=== TASK TO COMPLETE ===
Recast the listing below as a numbered list, omitting blank lines. Leave the pictures out of your answer.

=== THE DATA ===
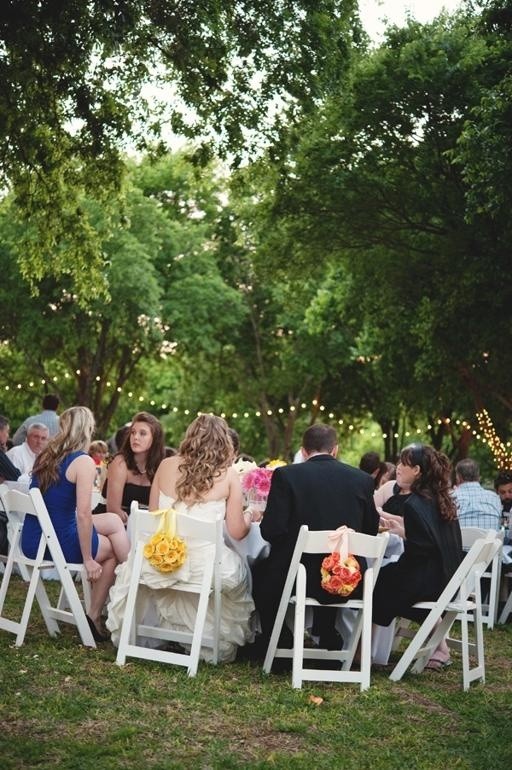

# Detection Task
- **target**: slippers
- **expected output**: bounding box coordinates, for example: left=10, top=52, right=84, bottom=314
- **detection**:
left=424, top=655, right=454, bottom=671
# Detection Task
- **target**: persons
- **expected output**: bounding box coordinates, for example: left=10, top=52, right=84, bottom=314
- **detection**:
left=1, top=395, right=511, bottom=673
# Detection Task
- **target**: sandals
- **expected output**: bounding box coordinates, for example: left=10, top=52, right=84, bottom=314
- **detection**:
left=85, top=613, right=108, bottom=641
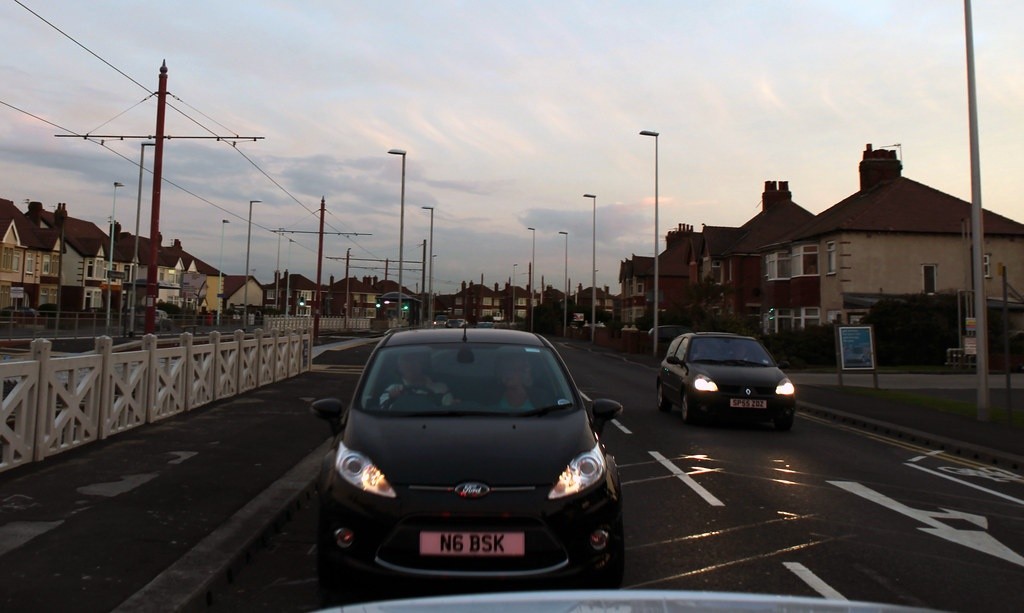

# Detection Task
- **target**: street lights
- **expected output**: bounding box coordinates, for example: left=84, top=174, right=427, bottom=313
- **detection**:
left=216, top=219, right=230, bottom=326
left=388, top=149, right=407, bottom=325
left=513, top=263, right=518, bottom=323
left=242, top=199, right=261, bottom=328
left=582, top=194, right=596, bottom=343
left=422, top=206, right=434, bottom=328
left=129, top=140, right=155, bottom=337
left=558, top=231, right=567, bottom=337
left=639, top=129, right=659, bottom=357
left=106, top=181, right=125, bottom=329
left=527, top=228, right=534, bottom=333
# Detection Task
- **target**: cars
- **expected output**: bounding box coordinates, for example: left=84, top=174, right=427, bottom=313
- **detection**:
left=433, top=314, right=506, bottom=330
left=649, top=325, right=689, bottom=341
left=309, top=325, right=625, bottom=604
left=656, top=331, right=798, bottom=433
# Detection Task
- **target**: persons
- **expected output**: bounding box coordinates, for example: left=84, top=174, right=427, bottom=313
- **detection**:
left=730, top=345, right=752, bottom=361
left=379, top=351, right=454, bottom=408
left=485, top=356, right=554, bottom=412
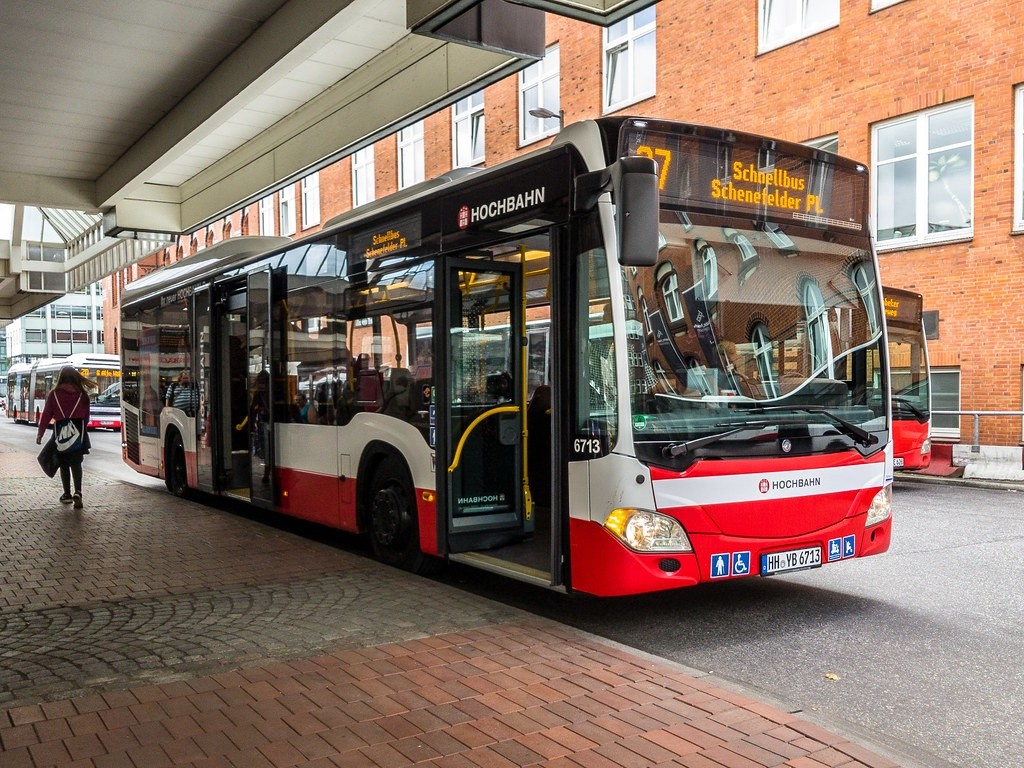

=== COMPLETED EXERCISE ===
1. # Detection Task
2. - **target**: slippers
3. - **expected output**: bounding box coordinates, for example: left=10, top=52, right=84, bottom=314
4. - **detection**:
5. left=424, top=655, right=454, bottom=671
6. # Detection Task
7. - **target**: persons
8. - **expected output**: bounding box coordinates, for example: left=10, top=52, right=84, bottom=314
9. - **detection**:
10. left=1, top=395, right=511, bottom=673
11. # Detection Task
12. - **target**: sandals
13. - **expected output**: bounding box coordinates, for example: left=10, top=52, right=84, bottom=314
14. - **detection**:
15. left=85, top=613, right=108, bottom=641
16. # Detection Task
17. - **target**: street lights
18. - **expected output**: bounding box coordinates, for example: left=84, top=174, right=427, bottom=313
19. - **detection**:
20. left=216, top=219, right=230, bottom=326
21. left=388, top=149, right=407, bottom=325
22. left=513, top=263, right=518, bottom=323
23. left=242, top=199, right=261, bottom=328
24. left=582, top=194, right=596, bottom=343
25. left=422, top=206, right=434, bottom=328
26. left=129, top=140, right=155, bottom=337
27. left=558, top=231, right=567, bottom=337
28. left=639, top=129, right=659, bottom=357
29. left=106, top=181, right=125, bottom=329
30. left=527, top=228, right=534, bottom=333
31. # Detection Task
32. - **target**: cars
33. - **expected output**: bounding box coordinates, for example: left=84, top=174, right=427, bottom=313
34. - **detection**:
35. left=433, top=314, right=506, bottom=330
36. left=649, top=325, right=689, bottom=341
37. left=309, top=325, right=625, bottom=604
38. left=656, top=331, right=798, bottom=433
39. # Detection Task
40. - **target**: persons
41. - **expected output**: bounding box coordinates, for example: left=84, top=174, right=427, bottom=313
42. - **detection**:
43. left=730, top=345, right=752, bottom=361
44. left=379, top=351, right=454, bottom=408
45. left=485, top=356, right=554, bottom=412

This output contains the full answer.